Problem description: Transcribe the listing in full, excluding any pictures.

Entries on shapes shown in images:
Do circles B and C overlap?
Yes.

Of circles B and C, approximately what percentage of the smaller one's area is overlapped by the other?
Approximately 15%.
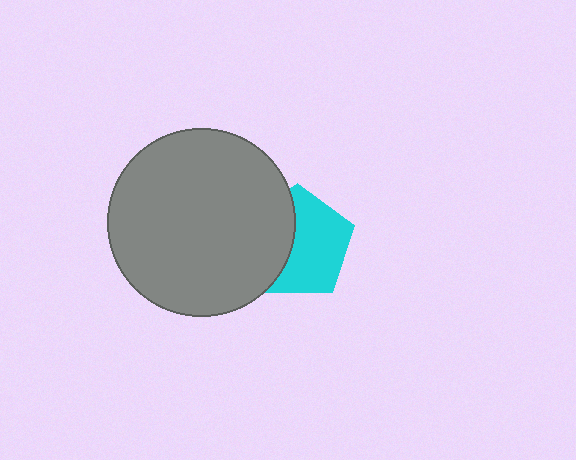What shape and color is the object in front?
The object in front is a gray circle.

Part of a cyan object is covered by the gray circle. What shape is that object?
It is a pentagon.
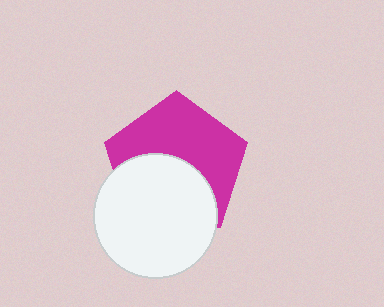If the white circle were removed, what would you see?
You would see the complete magenta pentagon.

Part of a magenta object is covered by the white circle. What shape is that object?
It is a pentagon.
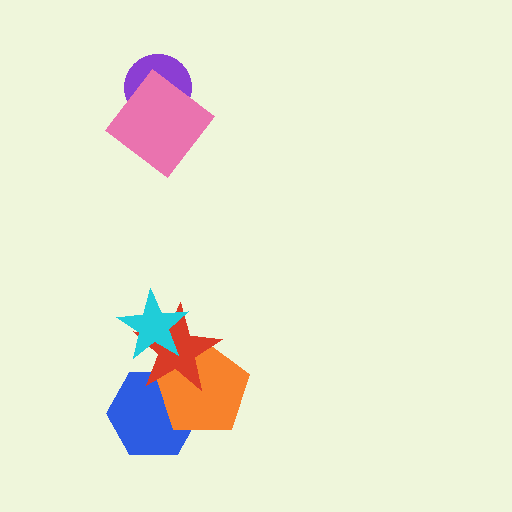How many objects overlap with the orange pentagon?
2 objects overlap with the orange pentagon.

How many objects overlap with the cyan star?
1 object overlaps with the cyan star.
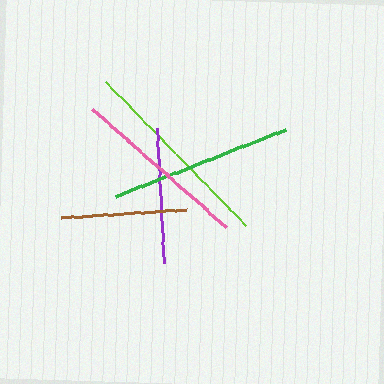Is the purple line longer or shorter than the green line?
The green line is longer than the purple line.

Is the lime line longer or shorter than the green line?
The lime line is longer than the green line.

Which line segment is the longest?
The lime line is the longest at approximately 201 pixels.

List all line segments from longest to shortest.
From longest to shortest: lime, green and pink (about equal), purple and brown (about equal).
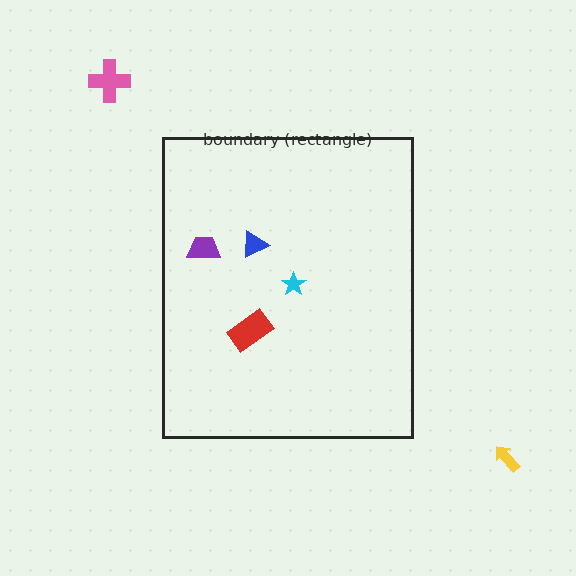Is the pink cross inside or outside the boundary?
Outside.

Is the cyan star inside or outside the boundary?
Inside.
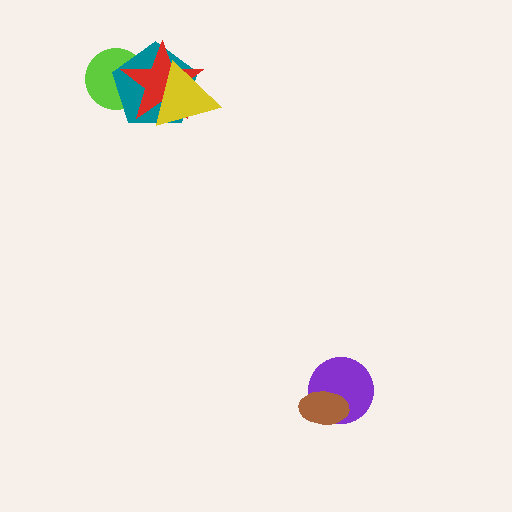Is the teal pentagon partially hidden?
Yes, it is partially covered by another shape.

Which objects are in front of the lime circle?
2 objects cover part of the lime circle: the teal pentagon and the red star.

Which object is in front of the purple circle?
The brown ellipse is in front of the purple circle.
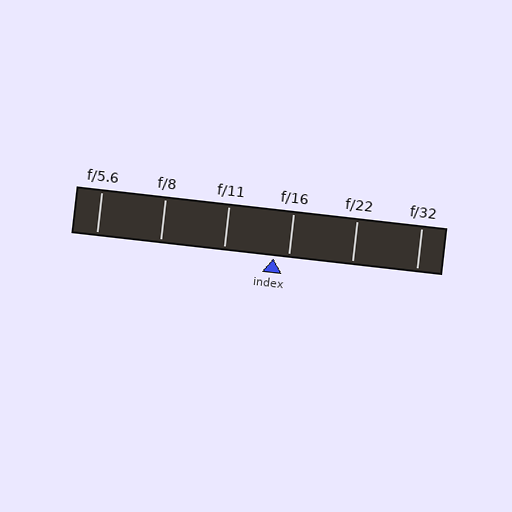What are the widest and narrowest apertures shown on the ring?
The widest aperture shown is f/5.6 and the narrowest is f/32.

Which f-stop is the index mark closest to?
The index mark is closest to f/16.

Response for this exercise:
Do circles B and C overlap?
Yes.

Of circles B and C, approximately what percentage of the smaller one's area is overlapped by the other?
Approximately 15%.
What shape and color is the object in front?
The object in front is a gray circle.

Part of a cyan object is covered by the gray circle. What shape is that object?
It is a pentagon.
If the white circle were removed, what would you see?
You would see the complete magenta pentagon.

Part of a magenta object is covered by the white circle. What shape is that object?
It is a pentagon.
How many objects overlap with the orange pentagon?
2 objects overlap with the orange pentagon.

How many objects overlap with the cyan star?
1 object overlaps with the cyan star.
Is the purple line longer or shorter than the green line?
The green line is longer than the purple line.

Is the lime line longer or shorter than the green line?
The lime line is longer than the green line.

Which line segment is the longest?
The lime line is the longest at approximately 201 pixels.

List all line segments from longest to shortest.
From longest to shortest: lime, green and pink (about equal), purple and brown (about equal).
Is the pink cross inside or outside the boundary?
Outside.

Is the cyan star inside or outside the boundary?
Inside.
Is the teal pentagon partially hidden?
Yes, it is partially covered by another shape.

Which objects are in front of the lime circle?
2 objects cover part of the lime circle: the teal pentagon and the red star.

Which object is in front of the purple circle?
The brown ellipse is in front of the purple circle.
What are the widest and narrowest apertures shown on the ring?
The widest aperture shown is f/5.6 and the narrowest is f/32.

Which f-stop is the index mark closest to?
The index mark is closest to f/16.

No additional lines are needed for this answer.